Copy exactly, and only, the lines starting at the line with "Which point is" and ending at the line with "Where are the elements more densely packed?". Leave every picture out of the copy.

▶ _Some records_:
▽

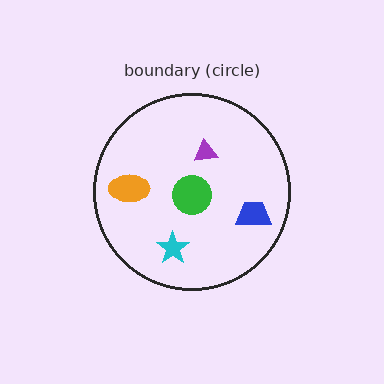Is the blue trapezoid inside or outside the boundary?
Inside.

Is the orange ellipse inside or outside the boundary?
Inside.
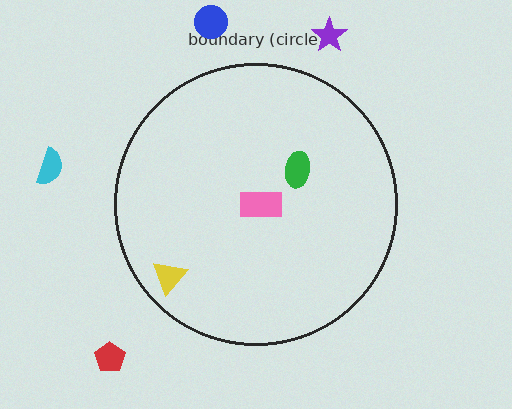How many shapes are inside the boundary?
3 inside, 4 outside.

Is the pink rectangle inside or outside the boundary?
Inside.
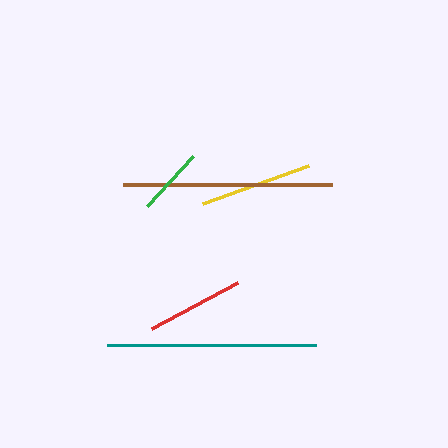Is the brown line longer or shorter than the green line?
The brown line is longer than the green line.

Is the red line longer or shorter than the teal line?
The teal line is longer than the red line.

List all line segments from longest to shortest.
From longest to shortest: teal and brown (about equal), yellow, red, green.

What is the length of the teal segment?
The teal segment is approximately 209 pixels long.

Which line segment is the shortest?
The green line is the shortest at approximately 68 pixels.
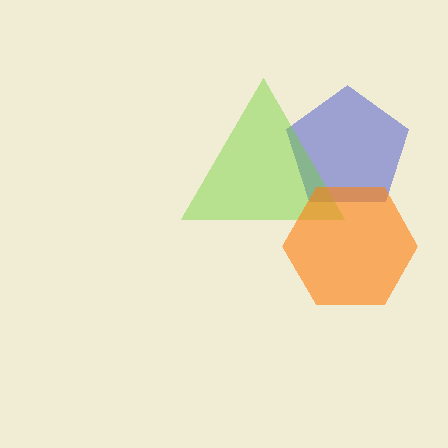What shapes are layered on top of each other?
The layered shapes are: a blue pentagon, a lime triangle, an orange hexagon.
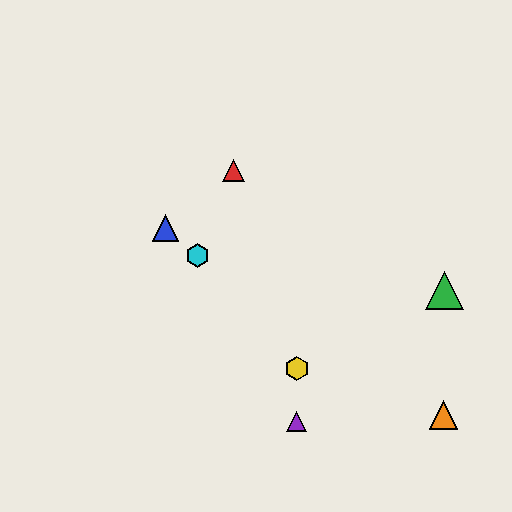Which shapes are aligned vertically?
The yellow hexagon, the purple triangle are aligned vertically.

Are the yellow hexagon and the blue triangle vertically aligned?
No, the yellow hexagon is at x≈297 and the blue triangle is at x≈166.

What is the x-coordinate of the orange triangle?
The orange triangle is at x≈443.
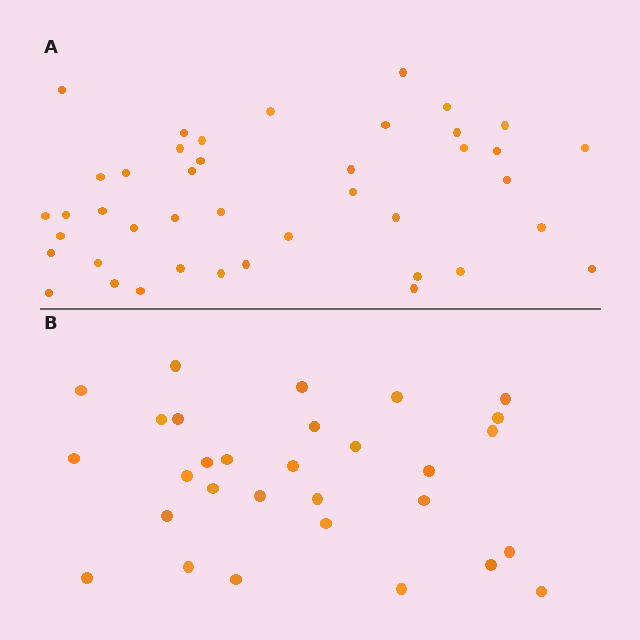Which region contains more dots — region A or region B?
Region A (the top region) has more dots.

△
▽

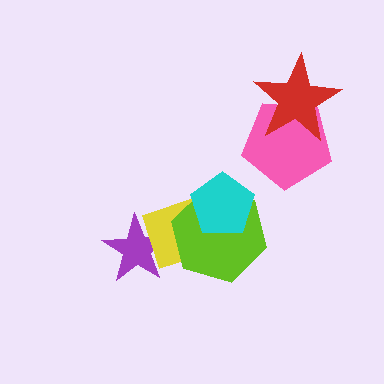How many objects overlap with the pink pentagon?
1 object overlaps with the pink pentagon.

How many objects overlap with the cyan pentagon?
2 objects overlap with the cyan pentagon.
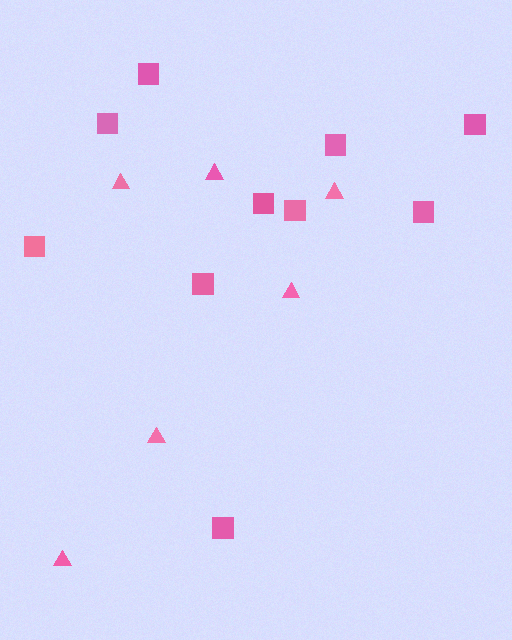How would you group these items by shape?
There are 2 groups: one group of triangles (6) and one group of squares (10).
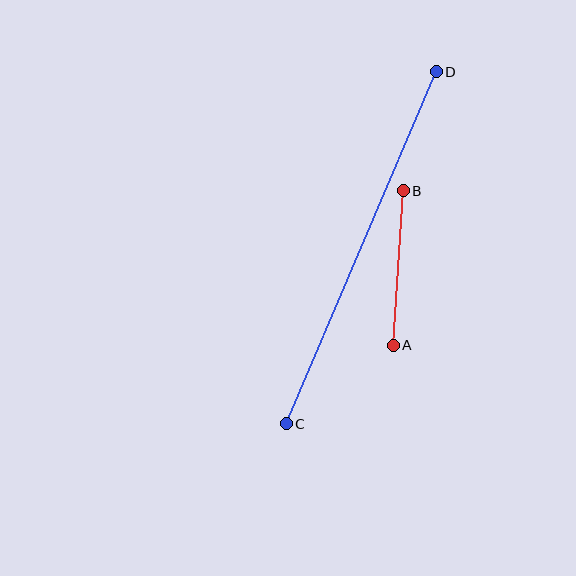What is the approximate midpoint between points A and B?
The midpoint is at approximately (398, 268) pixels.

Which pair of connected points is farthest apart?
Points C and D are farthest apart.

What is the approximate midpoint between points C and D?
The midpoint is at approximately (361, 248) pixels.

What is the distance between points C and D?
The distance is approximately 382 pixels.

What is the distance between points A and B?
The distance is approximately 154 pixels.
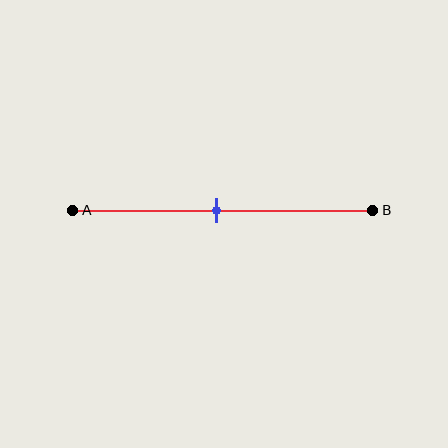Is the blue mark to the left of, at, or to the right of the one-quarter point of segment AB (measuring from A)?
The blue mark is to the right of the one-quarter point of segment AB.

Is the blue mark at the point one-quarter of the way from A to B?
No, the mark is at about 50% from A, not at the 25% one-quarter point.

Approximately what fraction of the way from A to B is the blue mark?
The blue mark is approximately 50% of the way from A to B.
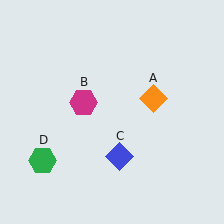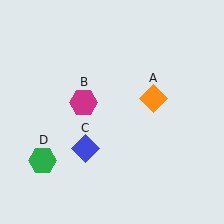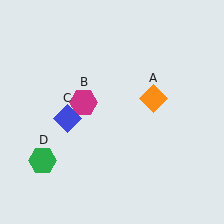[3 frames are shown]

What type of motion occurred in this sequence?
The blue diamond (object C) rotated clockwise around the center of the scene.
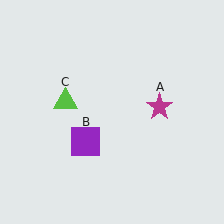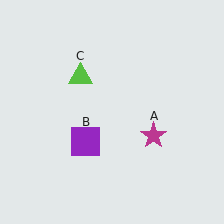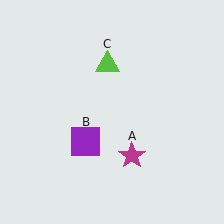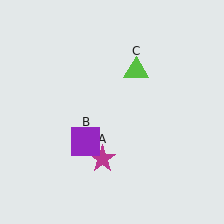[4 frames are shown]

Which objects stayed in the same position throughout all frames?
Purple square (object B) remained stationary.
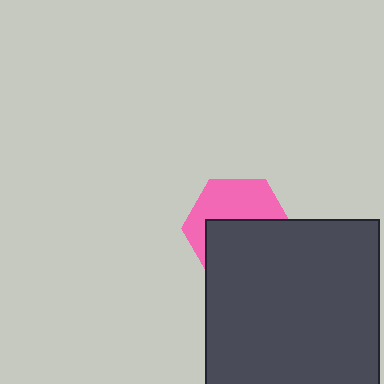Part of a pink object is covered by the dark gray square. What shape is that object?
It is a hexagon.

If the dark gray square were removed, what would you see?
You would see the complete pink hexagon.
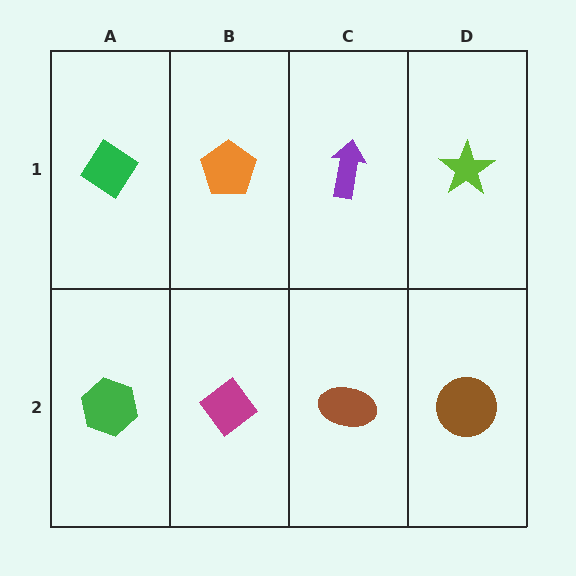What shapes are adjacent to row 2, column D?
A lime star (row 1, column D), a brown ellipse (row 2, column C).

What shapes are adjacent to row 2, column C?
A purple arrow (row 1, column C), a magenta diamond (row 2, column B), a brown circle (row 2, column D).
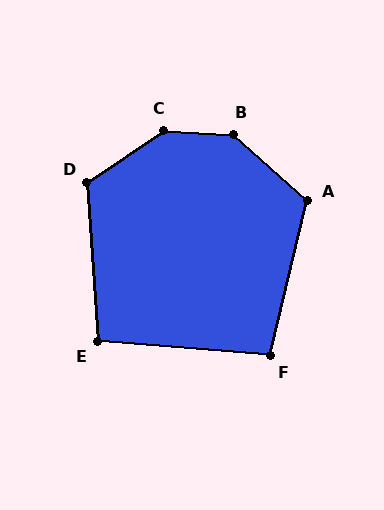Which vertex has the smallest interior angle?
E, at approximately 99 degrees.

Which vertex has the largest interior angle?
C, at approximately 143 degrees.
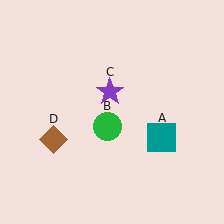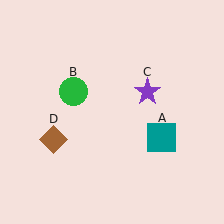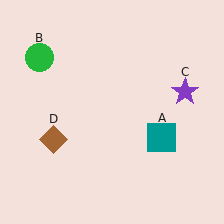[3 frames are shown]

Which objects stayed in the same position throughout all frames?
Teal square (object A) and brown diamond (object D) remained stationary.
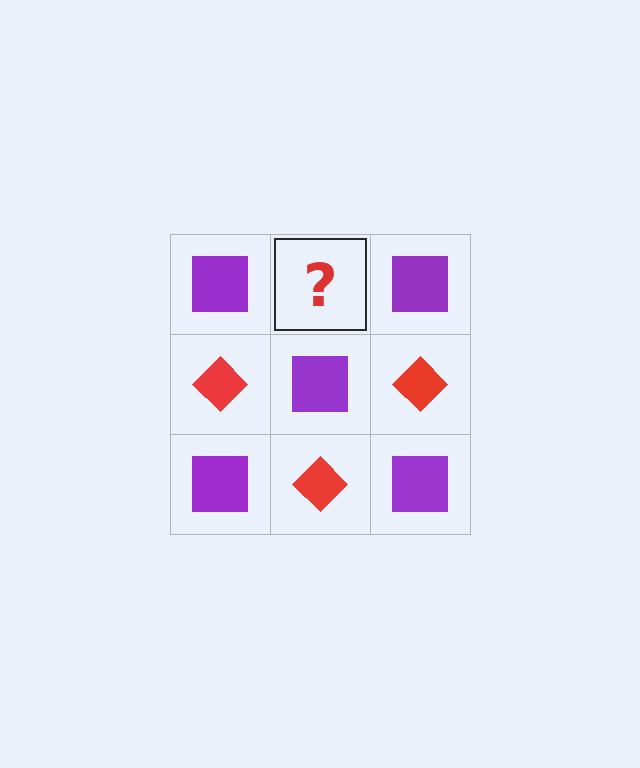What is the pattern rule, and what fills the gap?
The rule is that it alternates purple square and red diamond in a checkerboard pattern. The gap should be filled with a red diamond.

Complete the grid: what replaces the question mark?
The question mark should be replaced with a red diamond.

△
▽

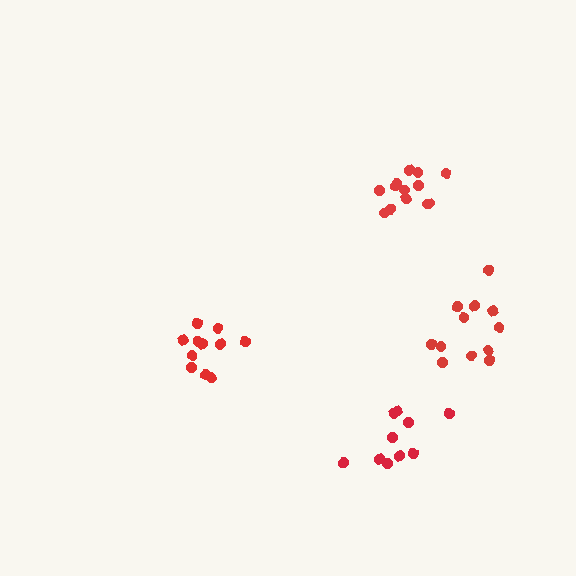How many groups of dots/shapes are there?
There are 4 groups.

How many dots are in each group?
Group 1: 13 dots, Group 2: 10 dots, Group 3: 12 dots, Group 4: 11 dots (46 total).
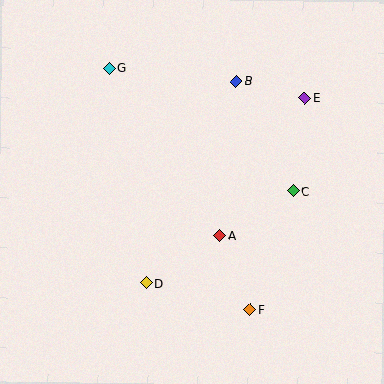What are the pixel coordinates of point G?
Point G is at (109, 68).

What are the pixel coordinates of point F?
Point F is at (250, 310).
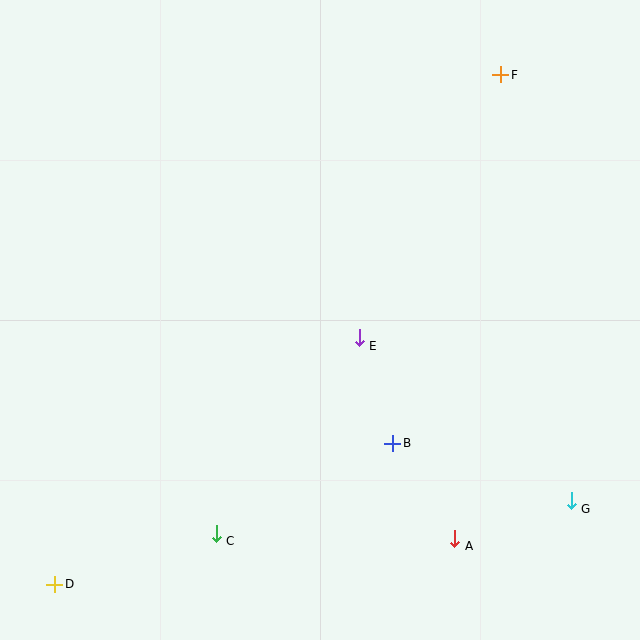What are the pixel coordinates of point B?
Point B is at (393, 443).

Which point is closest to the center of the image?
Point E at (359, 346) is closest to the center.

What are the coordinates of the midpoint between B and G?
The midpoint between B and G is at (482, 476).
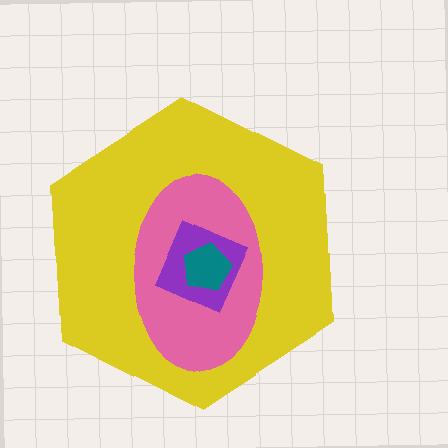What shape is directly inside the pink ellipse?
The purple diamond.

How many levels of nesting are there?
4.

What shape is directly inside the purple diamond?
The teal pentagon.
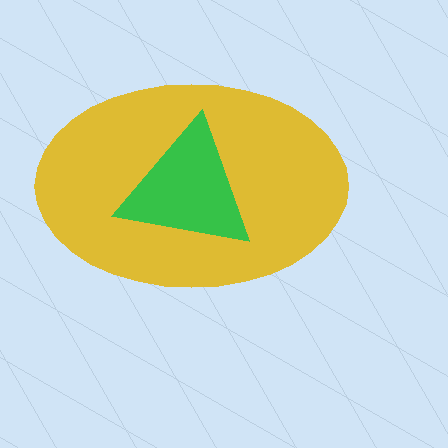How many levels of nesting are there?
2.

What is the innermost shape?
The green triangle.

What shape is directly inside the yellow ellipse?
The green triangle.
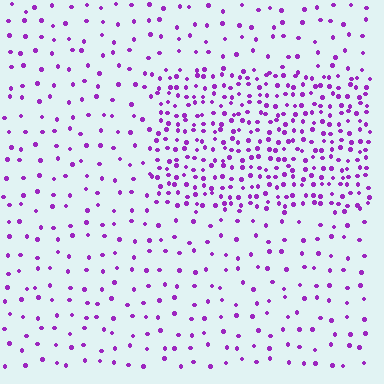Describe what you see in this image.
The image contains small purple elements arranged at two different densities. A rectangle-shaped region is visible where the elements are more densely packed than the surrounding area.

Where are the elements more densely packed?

△

▶ _OUTPUT FOR THIS EXERCISE_:
Which point is closest to the center of the image?
Point E at (359, 346) is closest to the center.

What are the coordinates of the midpoint between B and G?
The midpoint between B and G is at (482, 476).
What shape is directly inside the pink ellipse?
The purple diamond.

How many levels of nesting are there?
4.

What shape is directly inside the purple diamond?
The teal pentagon.
How many levels of nesting are there?
2.

What is the innermost shape?
The green triangle.

What shape is directly inside the yellow ellipse?
The green triangle.
Describe what you see in this image.
The image contains small purple elements arranged at two different densities. A rectangle-shaped region is visible where the elements are more densely packed than the surrounding area.

Where are the elements more densely packed?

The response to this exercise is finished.